# Data for this task
>>>
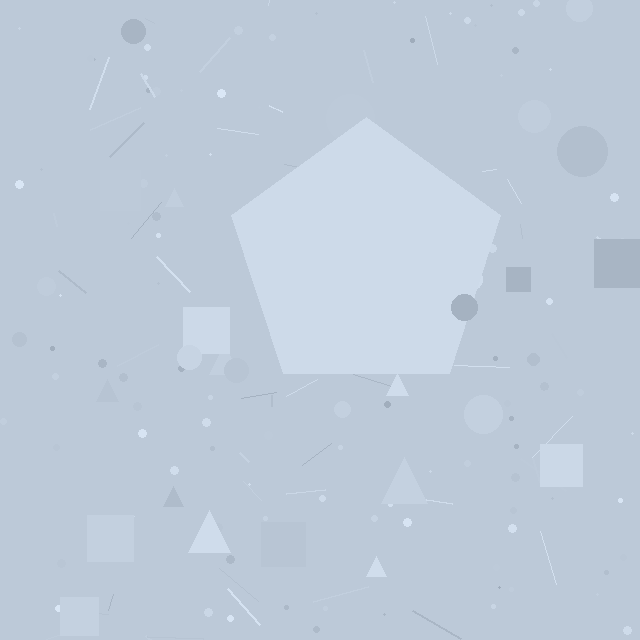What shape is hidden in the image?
A pentagon is hidden in the image.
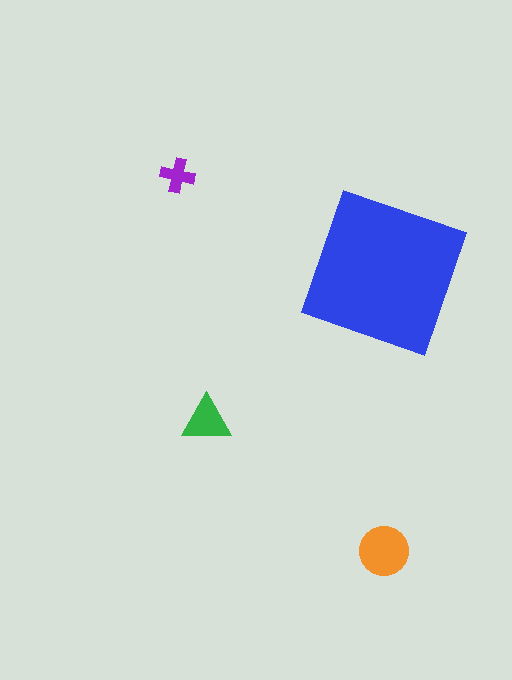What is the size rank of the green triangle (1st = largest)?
3rd.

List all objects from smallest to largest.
The purple cross, the green triangle, the orange circle, the blue square.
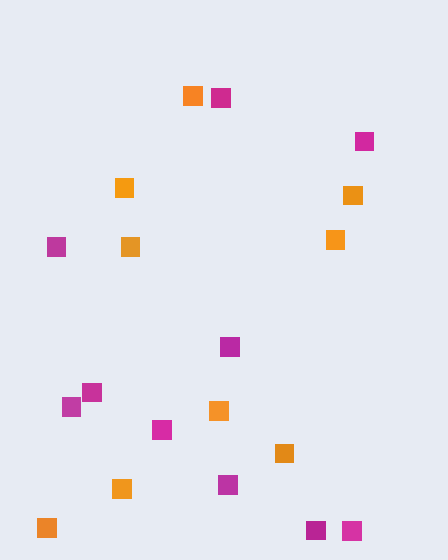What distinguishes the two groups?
There are 2 groups: one group of magenta squares (10) and one group of orange squares (9).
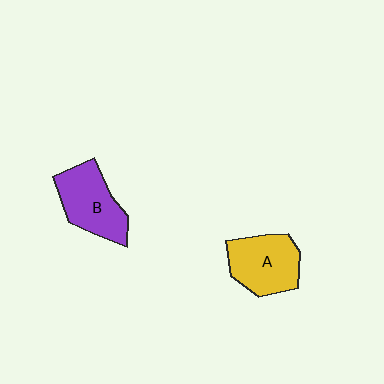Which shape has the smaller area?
Shape A (yellow).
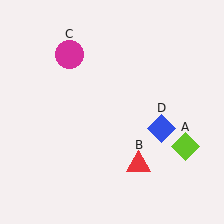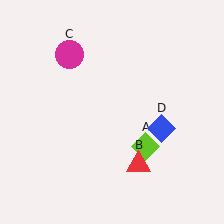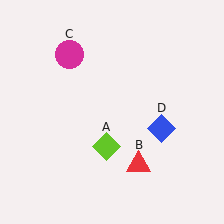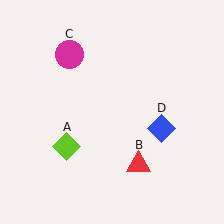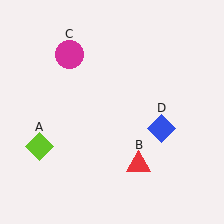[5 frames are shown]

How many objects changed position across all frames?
1 object changed position: lime diamond (object A).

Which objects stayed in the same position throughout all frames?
Red triangle (object B) and magenta circle (object C) and blue diamond (object D) remained stationary.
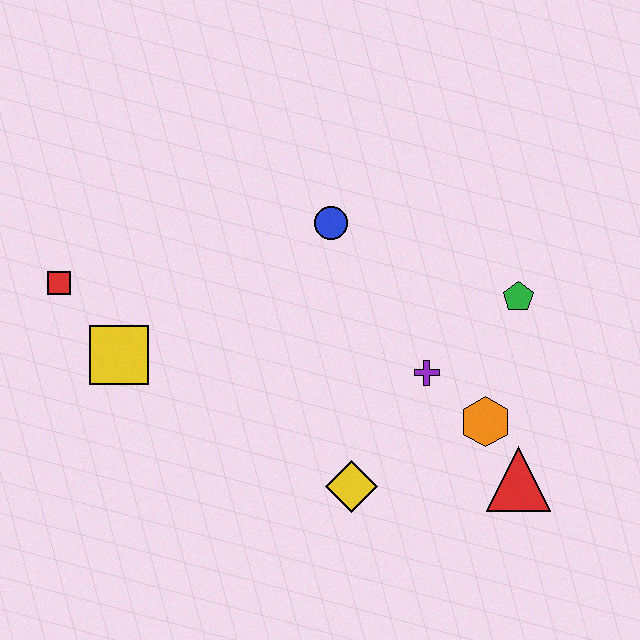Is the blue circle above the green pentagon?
Yes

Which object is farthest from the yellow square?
The red triangle is farthest from the yellow square.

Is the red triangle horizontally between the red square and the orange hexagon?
No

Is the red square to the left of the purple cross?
Yes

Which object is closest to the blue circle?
The purple cross is closest to the blue circle.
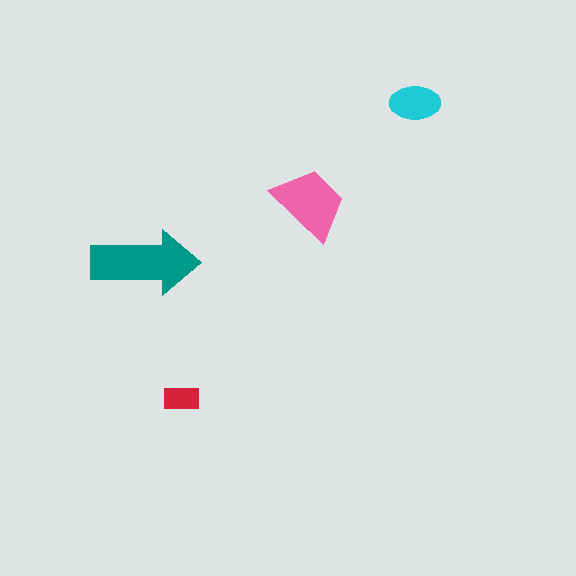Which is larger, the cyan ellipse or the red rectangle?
The cyan ellipse.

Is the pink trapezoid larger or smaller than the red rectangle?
Larger.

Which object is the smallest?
The red rectangle.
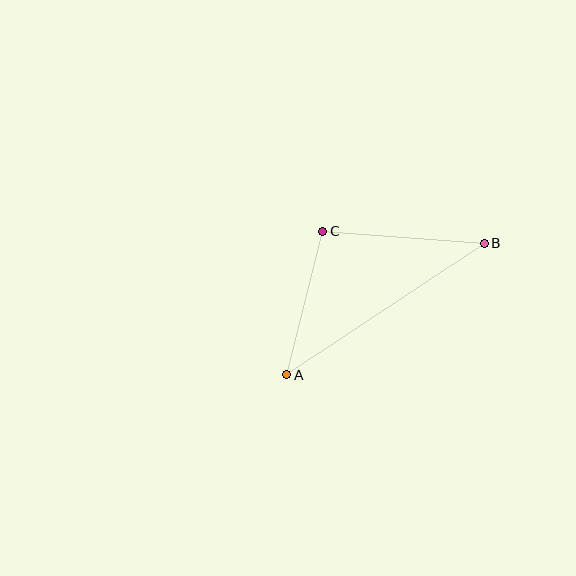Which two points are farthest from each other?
Points A and B are farthest from each other.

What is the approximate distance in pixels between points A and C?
The distance between A and C is approximately 148 pixels.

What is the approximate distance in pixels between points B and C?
The distance between B and C is approximately 162 pixels.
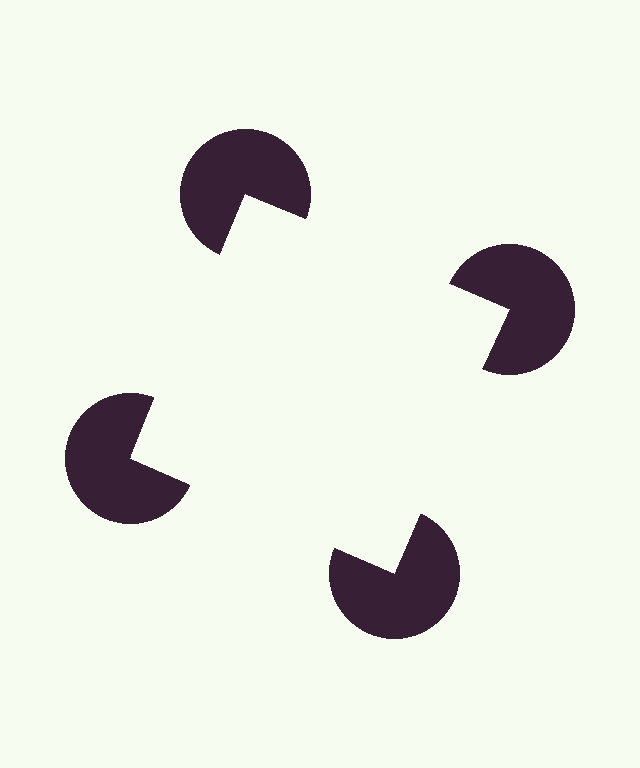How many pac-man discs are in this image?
There are 4 — one at each vertex of the illusory square.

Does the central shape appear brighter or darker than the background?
It typically appears slightly brighter than the background, even though no actual brightness change is drawn.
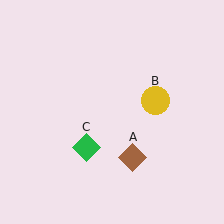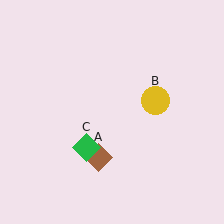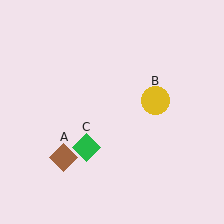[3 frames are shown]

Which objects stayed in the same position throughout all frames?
Yellow circle (object B) and green diamond (object C) remained stationary.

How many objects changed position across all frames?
1 object changed position: brown diamond (object A).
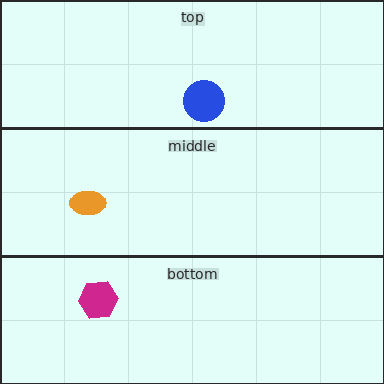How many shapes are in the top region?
1.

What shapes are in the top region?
The blue circle.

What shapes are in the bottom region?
The magenta hexagon.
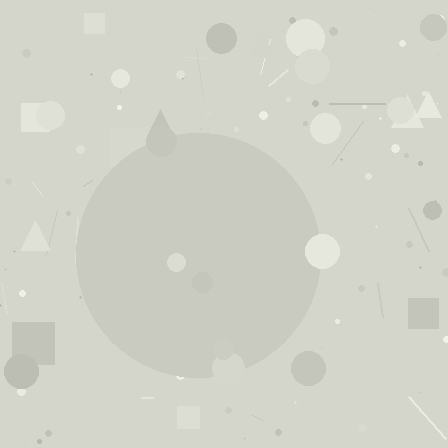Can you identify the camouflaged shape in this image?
The camouflaged shape is a circle.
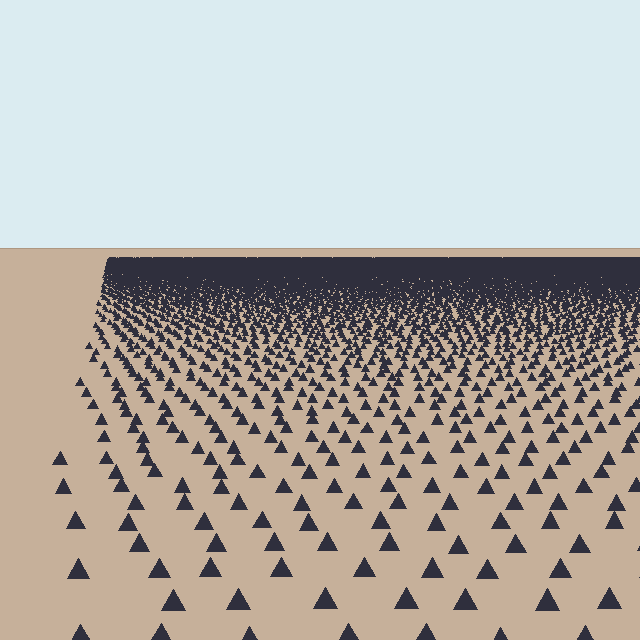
<<<
# Challenge
The records above need to be restated word for word, with the pictures left out.

# Answer
What shape is hidden in the image?
A pentagon is hidden in the image.
What is the size rank of the green triangle (1st = largest)?
3rd.

List all objects from smallest to largest.
The purple cross, the green triangle, the orange circle, the blue square.
What distinguishes the two groups?
There are 2 groups: one group of magenta squares (10) and one group of orange squares (9).
Which shape has the smaller area?
Shape A (yellow).
[5 frames are shown]

How many objects changed position across all frames?
1 object changed position: lime diamond (object A).

Which objects stayed in the same position throughout all frames?
Red triangle (object B) and magenta circle (object C) and blue diamond (object D) remained stationary.
Is the blue circle above the green pentagon?
Yes

Which object is farthest from the yellow square?
The red triangle is farthest from the yellow square.

Is the red triangle horizontally between the red square and the orange hexagon?
No

Is the red square to the left of the purple cross?
Yes

Which object is closest to the blue circle?
The purple cross is closest to the blue circle.
Which is larger, the cyan ellipse or the red rectangle?
The cyan ellipse.

Is the pink trapezoid larger or smaller than the red rectangle?
Larger.

Which object is the smallest?
The red rectangle.
Which two points are farthest from each other?
Points A and B are farthest from each other.

What is the approximate distance in pixels between points A and C?
The distance between A and C is approximately 148 pixels.

What is the approximate distance in pixels between points B and C?
The distance between B and C is approximately 162 pixels.
How many pac-man discs are in this image?
There are 4 — one at each vertex of the illusory square.

Does the central shape appear brighter or darker than the background?
It typically appears slightly brighter than the background, even though no actual brightness change is drawn.
[3 frames are shown]

Which objects stayed in the same position throughout all frames?
Yellow circle (object B) and green diamond (object C) remained stationary.

How many objects changed position across all frames?
1 object changed position: brown diamond (object A).
How many shapes are in the top region?
1.

What shapes are in the top region?
The blue circle.

What shapes are in the bottom region?
The magenta hexagon.
Can you identify the camouflaged shape in this image?
The camouflaged shape is a circle.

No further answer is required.